**Set exercise:**
Any picture among the records should be left out, please; retype the rest exactly.

Dataset rows concerning shapes:
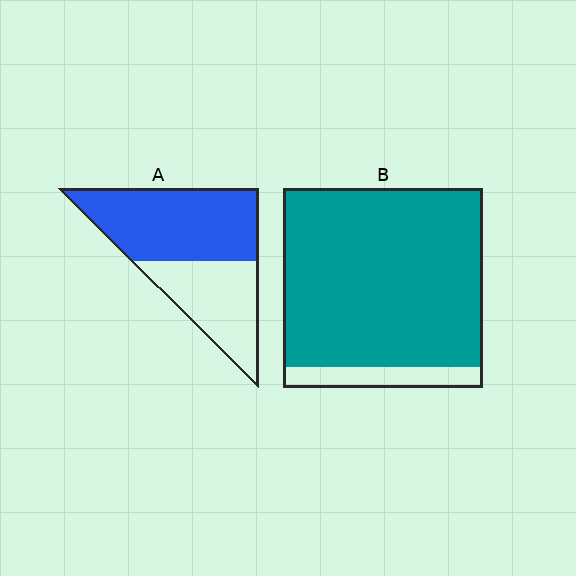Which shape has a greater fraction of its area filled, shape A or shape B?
Shape B.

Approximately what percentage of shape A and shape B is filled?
A is approximately 60% and B is approximately 90%.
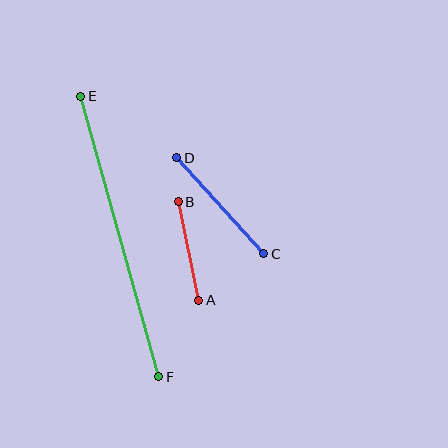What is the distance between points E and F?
The distance is approximately 291 pixels.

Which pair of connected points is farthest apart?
Points E and F are farthest apart.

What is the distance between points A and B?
The distance is approximately 101 pixels.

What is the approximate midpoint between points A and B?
The midpoint is at approximately (189, 251) pixels.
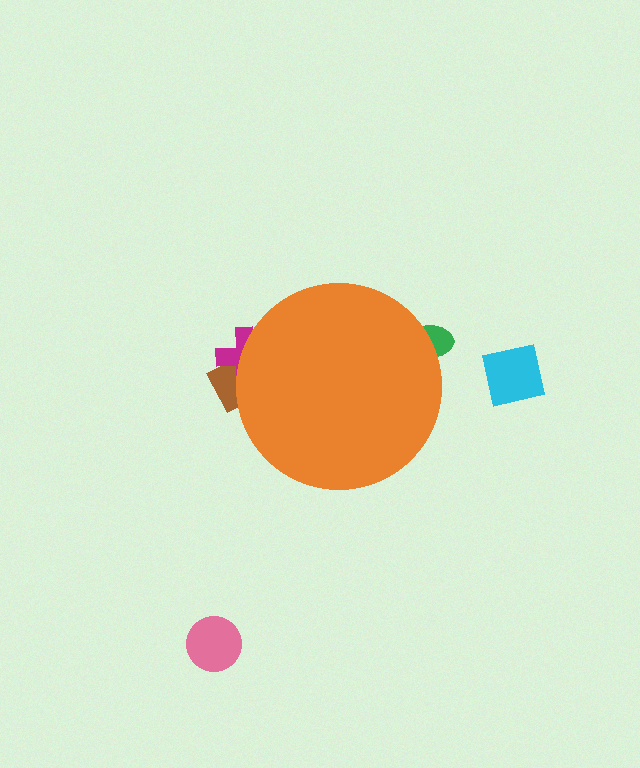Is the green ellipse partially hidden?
Yes, the green ellipse is partially hidden behind the orange circle.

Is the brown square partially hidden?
Yes, the brown square is partially hidden behind the orange circle.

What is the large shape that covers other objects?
An orange circle.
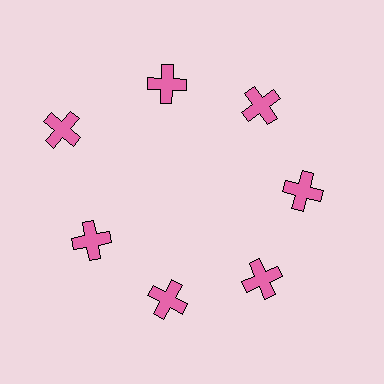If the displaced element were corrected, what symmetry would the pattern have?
It would have 7-fold rotational symmetry — the pattern would map onto itself every 51 degrees.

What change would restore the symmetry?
The symmetry would be restored by moving it inward, back onto the ring so that all 7 crosses sit at equal angles and equal distance from the center.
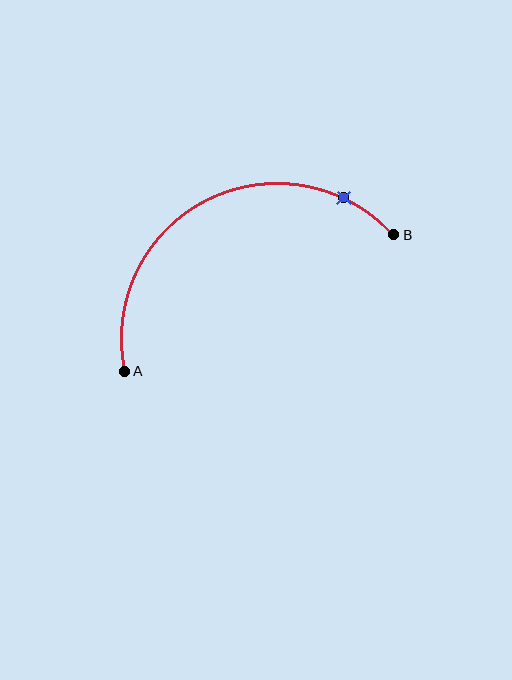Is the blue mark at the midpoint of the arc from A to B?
No. The blue mark lies on the arc but is closer to endpoint B. The arc midpoint would be at the point on the curve equidistant along the arc from both A and B.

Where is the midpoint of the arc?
The arc midpoint is the point on the curve farthest from the straight line joining A and B. It sits above that line.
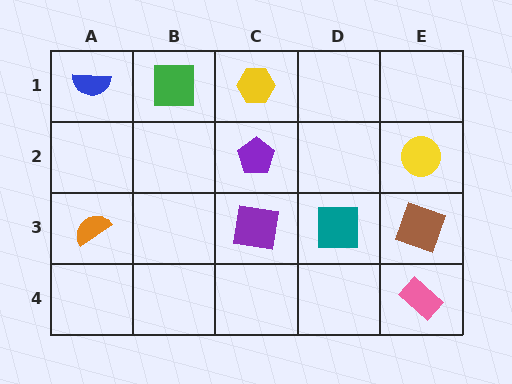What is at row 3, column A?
An orange semicircle.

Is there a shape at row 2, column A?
No, that cell is empty.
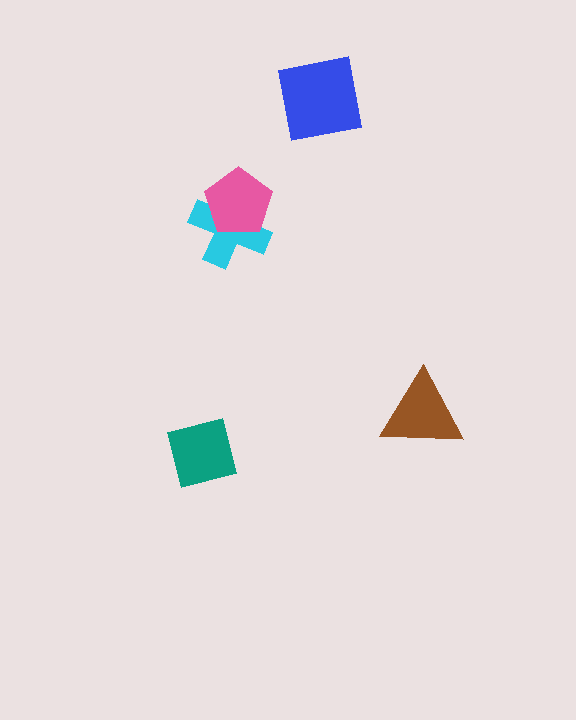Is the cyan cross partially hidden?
Yes, it is partially covered by another shape.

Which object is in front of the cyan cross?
The pink pentagon is in front of the cyan cross.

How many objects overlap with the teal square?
0 objects overlap with the teal square.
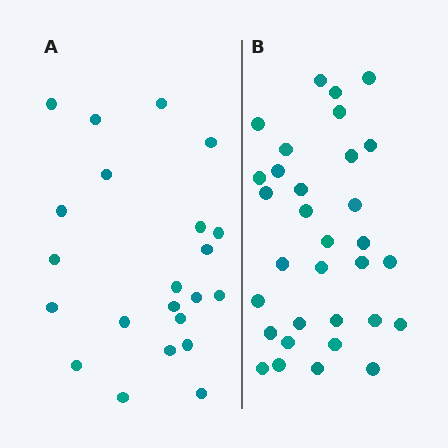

**Final answer:**
Which shape has a greater fraction of its area filled, shape A or shape B?
Shape B.

Approximately what percentage of shape A and shape B is filled?
A is approximately 60% and B is approximately 90%.
What is the distance between points E and F?
The distance is approximately 291 pixels.

Which pair of connected points is farthest apart?
Points E and F are farthest apart.

What is the distance between points A and B?
The distance is approximately 101 pixels.

What is the approximate midpoint between points A and B?
The midpoint is at approximately (189, 251) pixels.
Is the green ellipse partially hidden?
Yes, the green ellipse is partially hidden behind the orange circle.

Is the brown square partially hidden?
Yes, the brown square is partially hidden behind the orange circle.

What is the large shape that covers other objects?
An orange circle.
If the displaced element were corrected, what symmetry would the pattern have?
It would have 7-fold rotational symmetry — the pattern would map onto itself every 51 degrees.

What change would restore the symmetry?
The symmetry would be restored by moving it inward, back onto the ring so that all 7 crosses sit at equal angles and equal distance from the center.
Is the blue mark at the midpoint of the arc from A to B?
No. The blue mark lies on the arc but is closer to endpoint B. The arc midpoint would be at the point on the curve equidistant along the arc from both A and B.

Where is the midpoint of the arc?
The arc midpoint is the point on the curve farthest from the straight line joining A and B. It sits above that line.
What is at row 3, column A?
An orange semicircle.

Is there a shape at row 2, column A?
No, that cell is empty.
Is the cyan cross partially hidden?
Yes, it is partially covered by another shape.

Which object is in front of the cyan cross?
The pink pentagon is in front of the cyan cross.

How many objects overlap with the teal square?
0 objects overlap with the teal square.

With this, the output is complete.